PROVIDED RECORDS:
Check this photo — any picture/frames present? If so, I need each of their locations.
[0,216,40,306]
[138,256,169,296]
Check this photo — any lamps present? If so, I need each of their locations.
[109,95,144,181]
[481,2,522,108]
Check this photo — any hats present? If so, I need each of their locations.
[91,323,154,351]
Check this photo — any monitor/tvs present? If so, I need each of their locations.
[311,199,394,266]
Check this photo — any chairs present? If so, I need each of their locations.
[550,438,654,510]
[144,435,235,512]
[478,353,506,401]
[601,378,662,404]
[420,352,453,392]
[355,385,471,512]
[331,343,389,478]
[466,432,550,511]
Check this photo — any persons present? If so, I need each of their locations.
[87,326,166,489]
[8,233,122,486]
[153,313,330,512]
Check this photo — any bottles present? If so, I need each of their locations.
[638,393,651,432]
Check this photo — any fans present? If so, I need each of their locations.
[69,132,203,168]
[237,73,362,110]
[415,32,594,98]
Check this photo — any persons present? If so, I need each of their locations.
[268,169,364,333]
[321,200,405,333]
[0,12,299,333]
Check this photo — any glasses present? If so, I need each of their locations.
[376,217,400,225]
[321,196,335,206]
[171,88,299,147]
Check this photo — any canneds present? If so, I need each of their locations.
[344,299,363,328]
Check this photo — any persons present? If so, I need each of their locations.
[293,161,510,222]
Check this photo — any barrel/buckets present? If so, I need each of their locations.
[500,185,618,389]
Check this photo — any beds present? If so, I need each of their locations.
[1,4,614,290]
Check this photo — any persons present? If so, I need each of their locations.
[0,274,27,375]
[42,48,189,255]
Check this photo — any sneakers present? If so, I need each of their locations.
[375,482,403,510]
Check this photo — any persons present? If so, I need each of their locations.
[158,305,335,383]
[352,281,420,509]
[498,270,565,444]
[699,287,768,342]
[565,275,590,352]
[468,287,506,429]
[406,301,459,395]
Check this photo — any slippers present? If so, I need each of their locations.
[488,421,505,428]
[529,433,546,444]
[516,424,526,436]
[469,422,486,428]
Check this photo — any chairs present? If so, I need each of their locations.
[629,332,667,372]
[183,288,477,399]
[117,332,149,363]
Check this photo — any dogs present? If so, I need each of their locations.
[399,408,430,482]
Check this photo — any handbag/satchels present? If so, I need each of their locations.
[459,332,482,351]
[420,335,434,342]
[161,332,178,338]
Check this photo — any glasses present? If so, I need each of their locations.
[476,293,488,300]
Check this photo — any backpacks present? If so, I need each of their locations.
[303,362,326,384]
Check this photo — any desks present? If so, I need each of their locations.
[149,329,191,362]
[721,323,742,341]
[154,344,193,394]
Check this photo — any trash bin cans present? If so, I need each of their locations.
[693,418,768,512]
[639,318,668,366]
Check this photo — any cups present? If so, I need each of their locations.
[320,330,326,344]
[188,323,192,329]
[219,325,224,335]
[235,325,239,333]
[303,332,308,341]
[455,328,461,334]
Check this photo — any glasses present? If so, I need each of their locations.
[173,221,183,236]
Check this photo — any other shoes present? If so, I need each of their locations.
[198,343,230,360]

WHAT IS REQUIRED: Convert each line of the listing above into a JSON array of strings, one string per line, leaving out any blank lines.

EXERCISE RESPONSE:
[
  "Check this photo — any picture/frames present? If so, I need each of their locations.",
  "[0,216,40,306]",
  "[138,256,169,296]",
  "Check this photo — any lamps present? If so, I need each of their locations.",
  "[109,95,144,181]",
  "[481,2,522,108]",
  "Check this photo — any hats present? If so, I need each of their locations.",
  "[91,323,154,351]",
  "Check this photo — any monitor/tvs present? If so, I need each of their locations.",
  "[311,199,394,266]",
  "Check this photo — any chairs present? If so, I need each of their locations.",
  "[550,438,654,510]",
  "[144,435,235,512]",
  "[478,353,506,401]",
  "[601,378,662,404]",
  "[420,352,453,392]",
  "[355,385,471,512]",
  "[331,343,389,478]",
  "[466,432,550,511]",
  "Check this photo — any persons present? If so, I need each of their locations.",
  "[87,326,166,489]",
  "[8,233,122,486]",
  "[153,313,330,512]",
  "Check this photo — any bottles present? If so, I need each of their locations.",
  "[638,393,651,432]",
  "Check this photo — any fans present? If so, I need each of their locations.",
  "[69,132,203,168]",
  "[237,73,362,110]",
  "[415,32,594,98]",
  "Check this photo — any persons present? If so, I need each of their locations.",
  "[268,169,364,333]",
  "[321,200,405,333]",
  "[0,12,299,333]",
  "Check this photo — any glasses present? If so, I need each of their locations.",
  "[376,217,400,225]",
  "[321,196,335,206]",
  "[171,88,299,147]",
  "Check this photo — any canneds present? If so, I need each of their locations.",
  "[344,299,363,328]",
  "Check this photo — any persons present? If so, I need each of their locations.",
  "[293,161,510,222]",
  "Check this photo — any barrel/buckets present? If so, I need each of their locations.",
  "[500,185,618,389]",
  "Check this photo — any beds present? If so, I need each of their locations.",
  "[1,4,614,290]",
  "Check this photo — any persons present? If so, I need each of their locations.",
  "[0,274,27,375]",
  "[42,48,189,255]",
  "Check this photo — any sneakers present? If so, I need each of their locations.",
  "[375,482,403,510]",
  "Check this photo — any persons present? If so, I need each of their locations.",
  "[158,305,335,383]",
  "[352,281,420,509]",
  "[498,270,565,444]",
  "[699,287,768,342]",
  "[565,275,590,352]",
  "[468,287,506,429]",
  "[406,301,459,395]",
  "Check this photo — any slippers present? If so, I need each of their locations.",
  "[488,421,505,428]",
  "[529,433,546,444]",
  "[516,424,526,436]",
  "[469,422,486,428]",
  "Check this photo — any chairs present? If so, I need each of their locations.",
  "[629,332,667,372]",
  "[183,288,477,399]",
  "[117,332,149,363]",
  "Check this photo — any dogs present? If so, I need each of their locations.",
  "[399,408,430,482]",
  "Check this photo — any handbag/satchels present? If so, I need each of their locations.",
  "[459,332,482,351]",
  "[420,335,434,342]",
  "[161,332,178,338]",
  "Check this photo — any glasses present? If so, I need each of their locations.",
  "[476,293,488,300]",
  "Check this photo — any backpacks present? If so, I need each of their locations.",
  "[303,362,326,384]",
  "Check this photo — any desks present? If so, I need each of their locations.",
  "[149,329,191,362]",
  "[721,323,742,341]",
  "[154,344,193,394]",
  "Check this photo — any trash bin cans present? If so, I need each of their locations.",
  "[693,418,768,512]",
  "[639,318,668,366]",
  "Check this photo — any cups present? If so, I need each of their locations.",
  "[320,330,326,344]",
  "[188,323,192,329]",
  "[219,325,224,335]",
  "[235,325,239,333]",
  "[303,332,308,341]",
  "[455,328,461,334]",
  "Check this photo — any glasses present? If so, I need each of their locations.",
  "[173,221,183,236]",
  "Check this photo — any other shoes present? If so, I need each of their locations.",
  "[198,343,230,360]"
]